[DATASET EXCERPTS]
-----
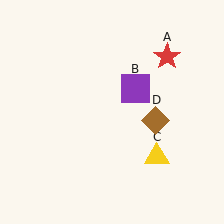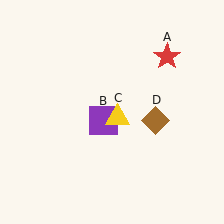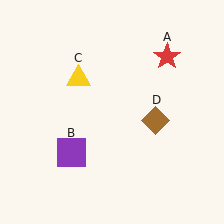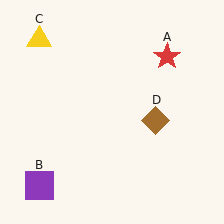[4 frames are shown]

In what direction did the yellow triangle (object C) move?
The yellow triangle (object C) moved up and to the left.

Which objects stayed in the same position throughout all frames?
Red star (object A) and brown diamond (object D) remained stationary.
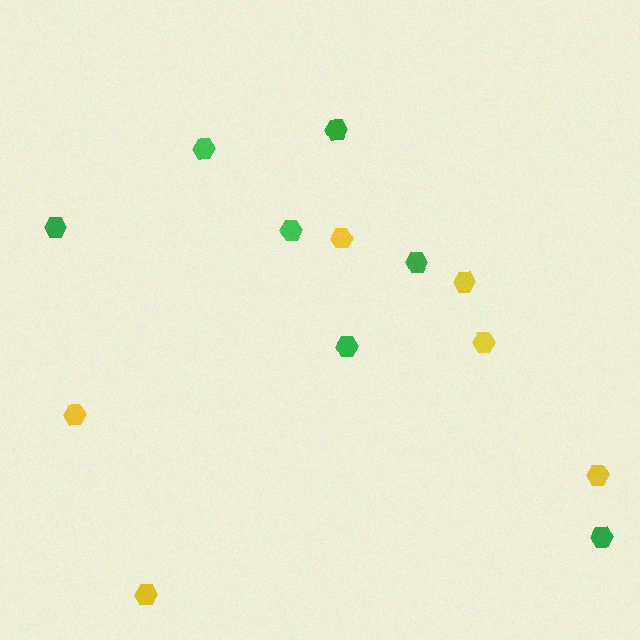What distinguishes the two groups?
There are 2 groups: one group of yellow hexagons (6) and one group of green hexagons (7).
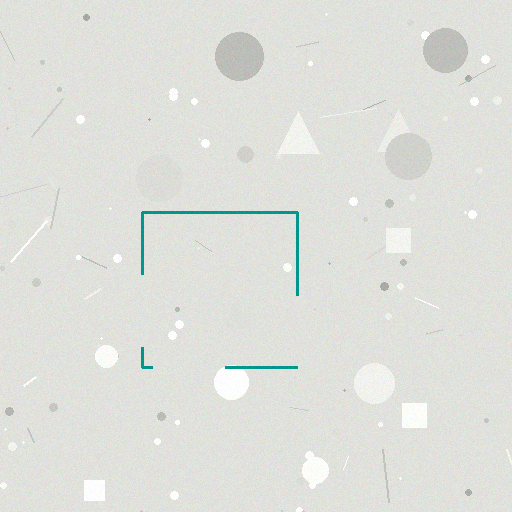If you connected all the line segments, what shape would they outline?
They would outline a square.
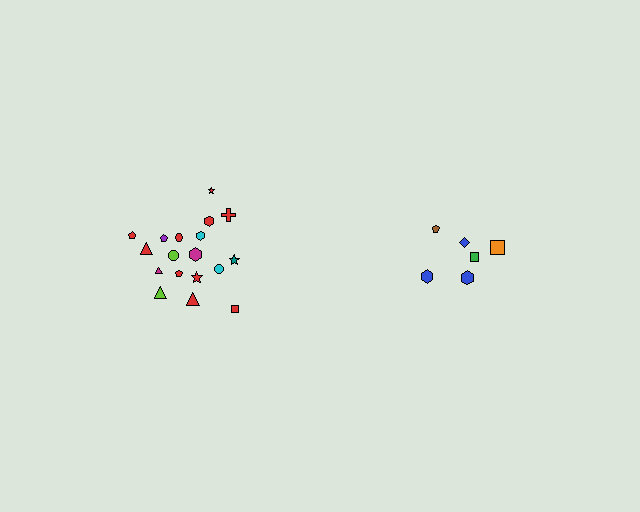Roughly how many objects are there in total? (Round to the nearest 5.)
Roughly 25 objects in total.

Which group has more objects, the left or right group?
The left group.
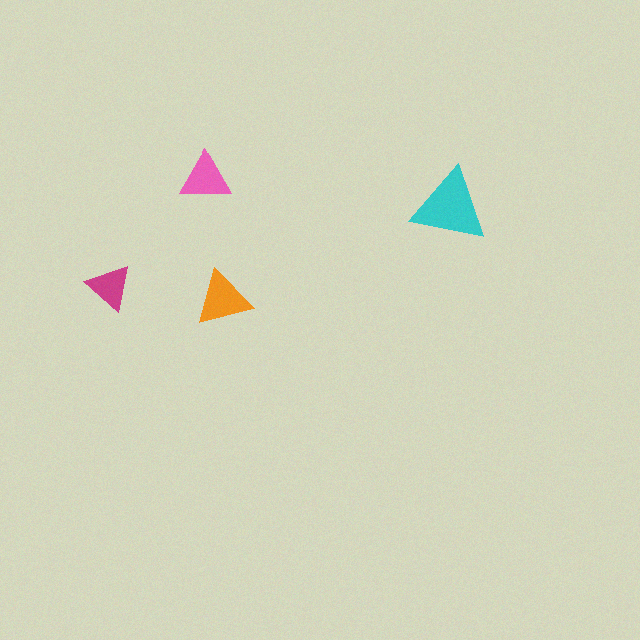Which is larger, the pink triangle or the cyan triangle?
The cyan one.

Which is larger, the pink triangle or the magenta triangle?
The pink one.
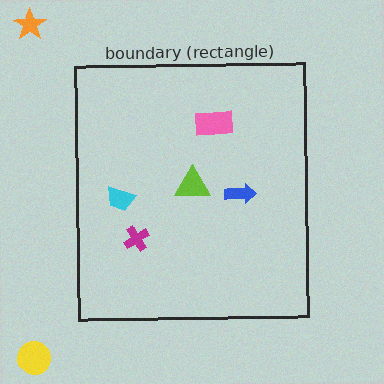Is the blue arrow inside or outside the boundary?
Inside.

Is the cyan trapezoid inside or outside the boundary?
Inside.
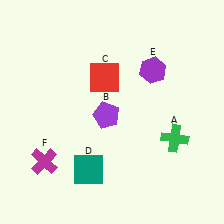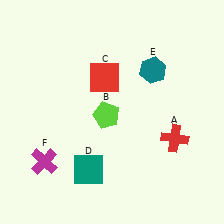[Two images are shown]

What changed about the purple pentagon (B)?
In Image 1, B is purple. In Image 2, it changed to lime.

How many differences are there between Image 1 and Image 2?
There are 3 differences between the two images.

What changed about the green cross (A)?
In Image 1, A is green. In Image 2, it changed to red.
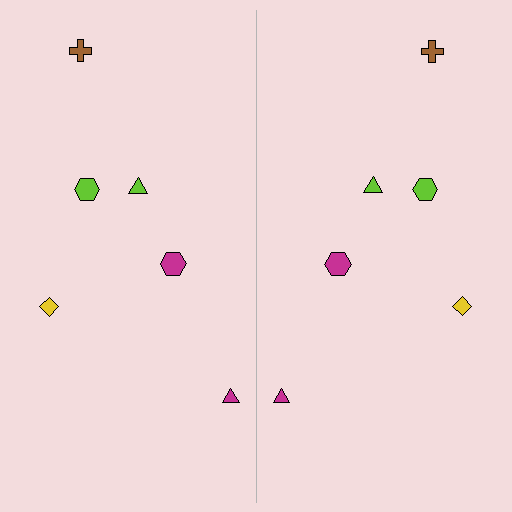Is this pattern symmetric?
Yes, this pattern has bilateral (reflection) symmetry.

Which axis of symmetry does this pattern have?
The pattern has a vertical axis of symmetry running through the center of the image.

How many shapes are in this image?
There are 12 shapes in this image.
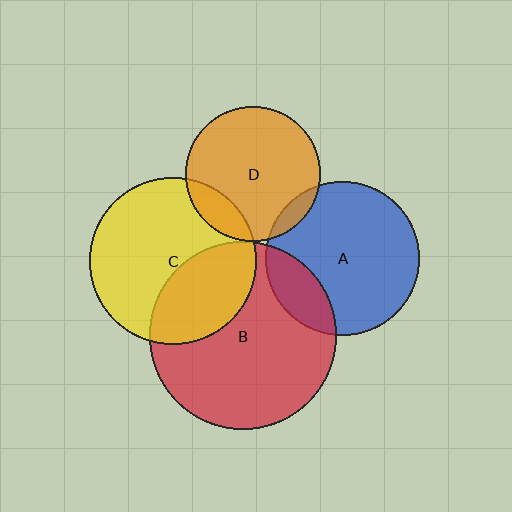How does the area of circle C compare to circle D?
Approximately 1.5 times.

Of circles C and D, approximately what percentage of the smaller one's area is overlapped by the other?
Approximately 15%.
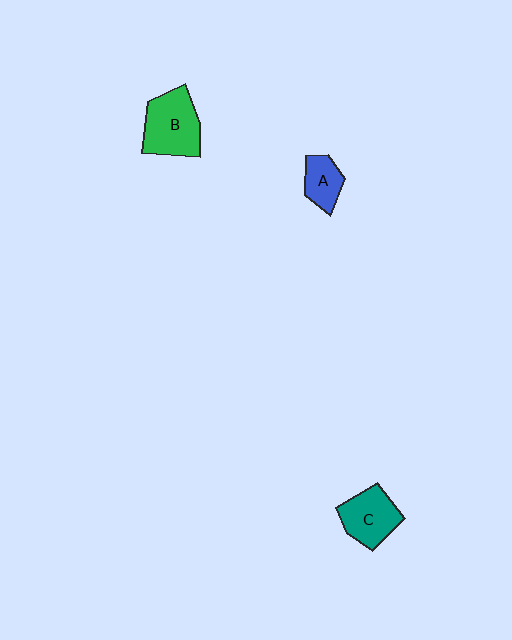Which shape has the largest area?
Shape B (green).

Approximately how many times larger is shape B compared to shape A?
Approximately 1.9 times.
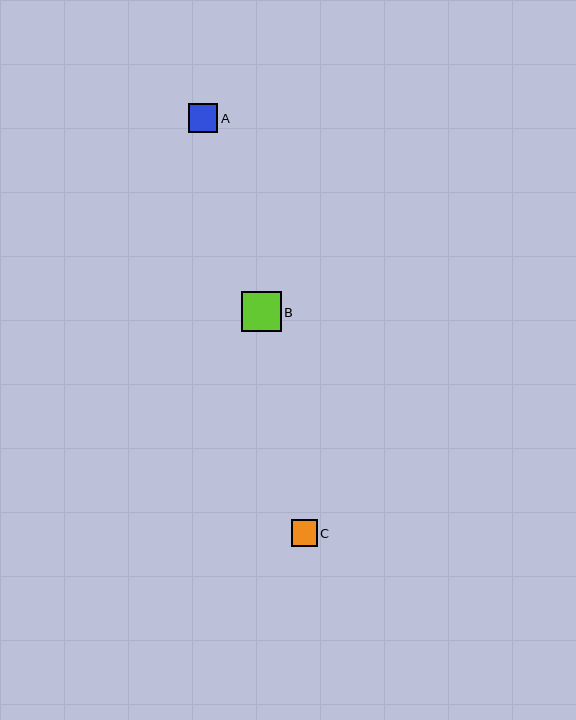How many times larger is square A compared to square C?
Square A is approximately 1.1 times the size of square C.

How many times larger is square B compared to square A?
Square B is approximately 1.4 times the size of square A.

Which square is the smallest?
Square C is the smallest with a size of approximately 26 pixels.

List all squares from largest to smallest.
From largest to smallest: B, A, C.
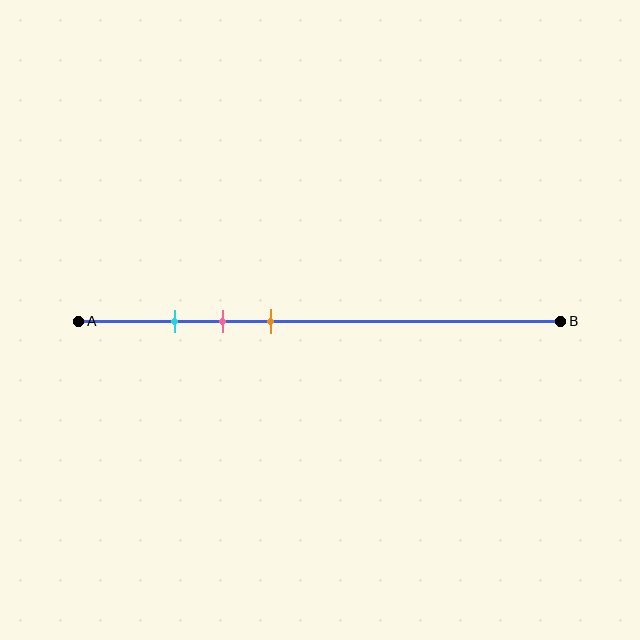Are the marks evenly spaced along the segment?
The marks are evenly spaced relative to one another, but the end sections next to A and B have different lengths, so they do not divide the segment into equal parts.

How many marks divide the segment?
There are 3 marks dividing the segment.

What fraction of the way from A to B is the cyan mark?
The cyan mark is approximately 20% (0.2) of the way from A to B.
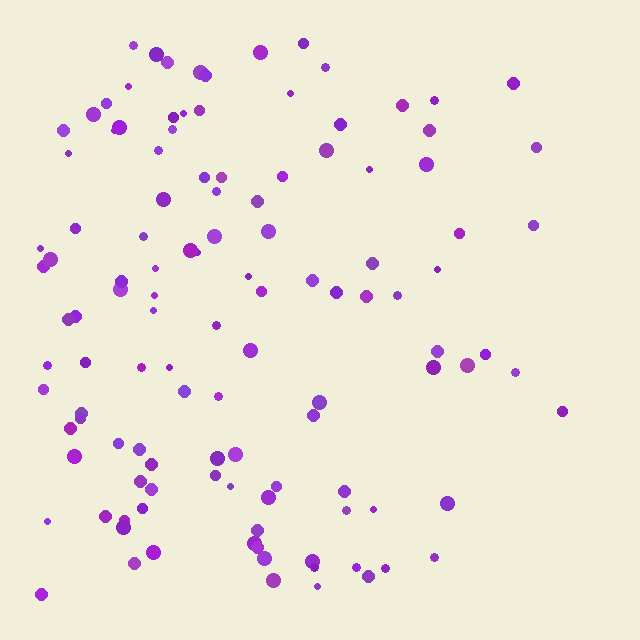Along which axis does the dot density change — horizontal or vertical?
Horizontal.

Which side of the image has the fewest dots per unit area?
The right.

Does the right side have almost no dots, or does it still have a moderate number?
Still a moderate number, just noticeably fewer than the left.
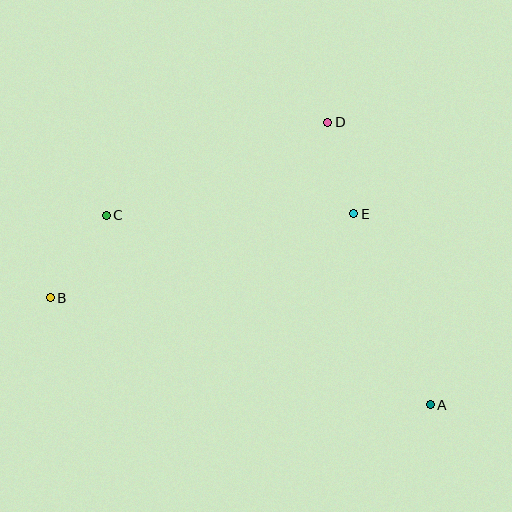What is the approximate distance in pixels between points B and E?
The distance between B and E is approximately 315 pixels.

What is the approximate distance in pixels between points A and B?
The distance between A and B is approximately 395 pixels.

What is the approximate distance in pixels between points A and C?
The distance between A and C is approximately 375 pixels.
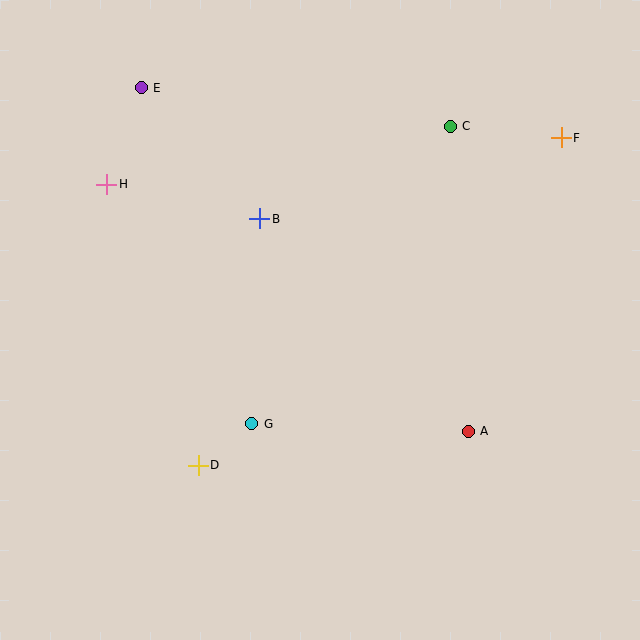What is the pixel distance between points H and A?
The distance between H and A is 438 pixels.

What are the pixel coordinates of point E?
Point E is at (141, 88).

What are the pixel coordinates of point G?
Point G is at (252, 424).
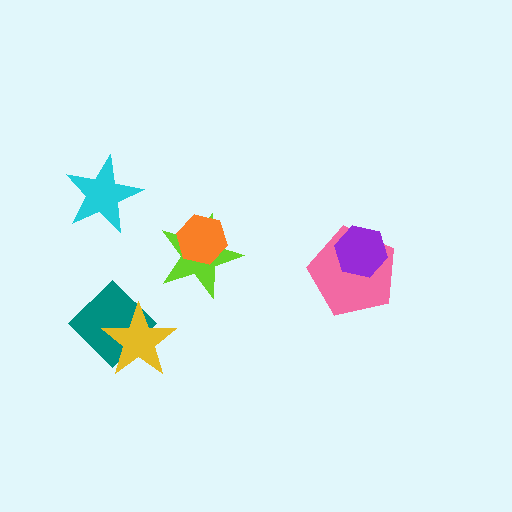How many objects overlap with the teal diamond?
1 object overlaps with the teal diamond.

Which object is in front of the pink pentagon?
The purple hexagon is in front of the pink pentagon.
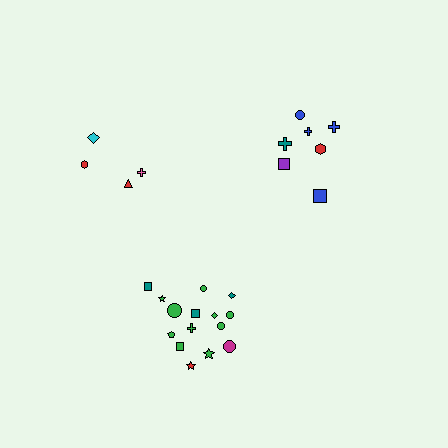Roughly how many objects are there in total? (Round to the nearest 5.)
Roughly 25 objects in total.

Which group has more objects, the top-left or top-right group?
The top-right group.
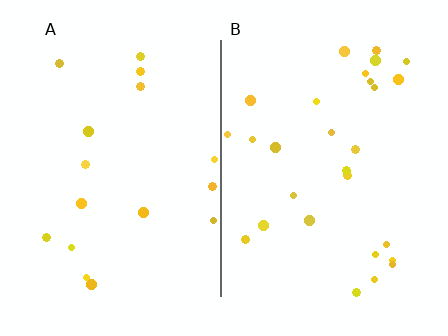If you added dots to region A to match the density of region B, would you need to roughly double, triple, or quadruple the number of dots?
Approximately double.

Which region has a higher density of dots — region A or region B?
B (the right).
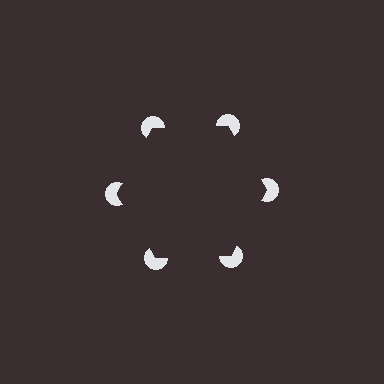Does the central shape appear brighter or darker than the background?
It typically appears slightly darker than the background, even though no actual brightness change is drawn.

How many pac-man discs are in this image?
There are 6 — one at each vertex of the illusory hexagon.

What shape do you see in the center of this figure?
An illusory hexagon — its edges are inferred from the aligned wedge cuts in the pac-man discs, not physically drawn.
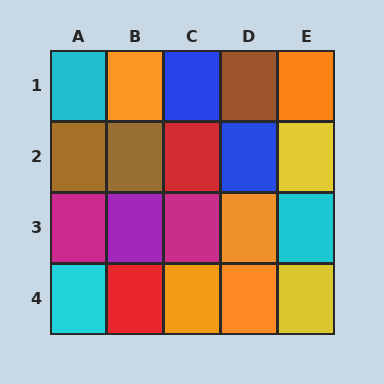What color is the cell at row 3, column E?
Cyan.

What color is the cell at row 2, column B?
Brown.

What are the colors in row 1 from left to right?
Cyan, orange, blue, brown, orange.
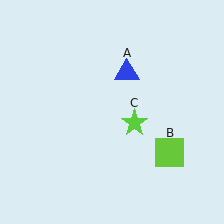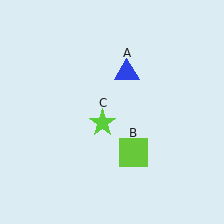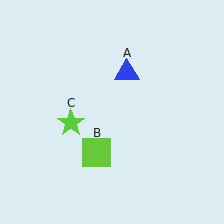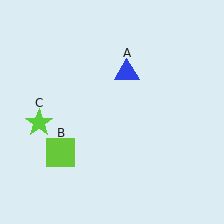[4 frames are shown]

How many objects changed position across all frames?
2 objects changed position: lime square (object B), lime star (object C).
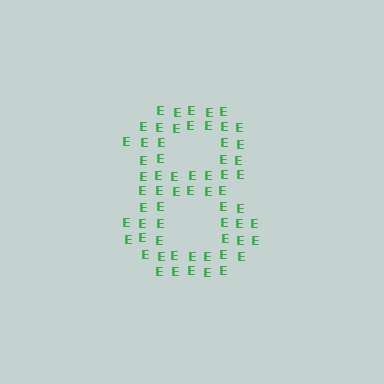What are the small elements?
The small elements are letter E's.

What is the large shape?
The large shape is the digit 8.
-----
[SET EXERCISE]
Above are the records; reproduce them exactly and leave out the pictures.

[RESPONSE BELOW]
[4 frames are shown]

In what direction did the yellow triangle (object C) move?
The yellow triangle (object C) moved up and to the left.

Which objects stayed in the same position throughout all frames?
Red star (object A) and brown diamond (object D) remained stationary.
What distinguishes the two groups?
There are 2 groups: one group of yellow hexagons (6) and one group of green hexagons (7).
If you connected all the line segments, what shape would they outline?
They would outline a square.
Roughly how many objects are there in total? (Round to the nearest 5.)
Roughly 25 objects in total.

Which group has more objects, the left or right group?
The left group.
Which is larger, the pink triangle or the cyan triangle?
The cyan one.

Which is larger, the pink triangle or the magenta triangle?
The pink one.
Is the blue arrow inside or outside the boundary?
Inside.

Is the cyan trapezoid inside or outside the boundary?
Inside.
[Two images are shown]

What changed about the purple pentagon (B)?
In Image 1, B is purple. In Image 2, it changed to lime.

How many differences are there between Image 1 and Image 2?
There are 3 differences between the two images.

What changed about the green cross (A)?
In Image 1, A is green. In Image 2, it changed to red.
Is this pattern symmetric?
Yes, this pattern has bilateral (reflection) symmetry.

Which axis of symmetry does this pattern have?
The pattern has a vertical axis of symmetry running through the center of the image.

How many shapes are in this image?
There are 12 shapes in this image.
How does the area of circle C compare to circle D?
Approximately 1.5 times.

Of circles C and D, approximately what percentage of the smaller one's area is overlapped by the other?
Approximately 15%.
Which shape has the largest area?
Shape B (green).

Approximately how many times larger is shape B compared to shape A?
Approximately 1.9 times.
How many times larger is square A compared to square C?
Square A is approximately 1.1 times the size of square C.

How many times larger is square B compared to square A?
Square B is approximately 1.4 times the size of square A.

Which square is the smallest?
Square C is the smallest with a size of approximately 26 pixels.

List all squares from largest to smallest.
From largest to smallest: B, A, C.
Are the marks evenly spaced along the segment?
The marks are evenly spaced relative to one another, but the end sections next to A and B have different lengths, so they do not divide the segment into equal parts.

How many marks divide the segment?
There are 3 marks dividing the segment.

What fraction of the way from A to B is the cyan mark?
The cyan mark is approximately 20% (0.2) of the way from A to B.
Along which axis does the dot density change — horizontal or vertical?
Horizontal.

Which side of the image has the fewest dots per unit area?
The right.

Does the right side have almost no dots, or does it still have a moderate number?
Still a moderate number, just noticeably fewer than the left.
What is the approximate distance in pixels between points B and E?
The distance between B and E is approximately 315 pixels.

What is the approximate distance in pixels between points A and B?
The distance between A and B is approximately 395 pixels.

What is the approximate distance in pixels between points A and C?
The distance between A and C is approximately 375 pixels.
What is the pixel distance between points H and A?
The distance between H and A is 438 pixels.

What are the pixel coordinates of point E?
Point E is at (141, 88).

What are the pixel coordinates of point G?
Point G is at (252, 424).
How many objects overlap with the teal diamond?
1 object overlaps with the teal diamond.

Which object is in front of the pink pentagon?
The purple hexagon is in front of the pink pentagon.
Roughly how many objects are there in total? (Round to the nearest 5.)
Roughly 25 objects in total.

Which group has more objects, the top-left or top-right group?
The top-right group.
If you added dots to region A to match the density of region B, would you need to roughly double, triple, or quadruple the number of dots?
Approximately double.

Which region has a higher density of dots — region A or region B?
B (the right).
Does the central shape appear brighter or darker than the background?
It typically appears slightly darker than the background, even though no actual brightness change is drawn.

How many pac-man discs are in this image?
There are 6 — one at each vertex of the illusory hexagon.

What shape do you see in the center of this figure?
An illusory hexagon — its edges are inferred from the aligned wedge cuts in the pac-man discs, not physically drawn.
What color is the cell at row 3, column E?
Cyan.

What color is the cell at row 2, column B?
Brown.

What are the colors in row 1 from left to right?
Cyan, orange, blue, brown, orange.
[4 frames are shown]

How many objects changed position across all frames?
2 objects changed position: lime square (object B), lime star (object C).
What are the small elements?
The small elements are letter E's.

What is the large shape?
The large shape is the digit 8.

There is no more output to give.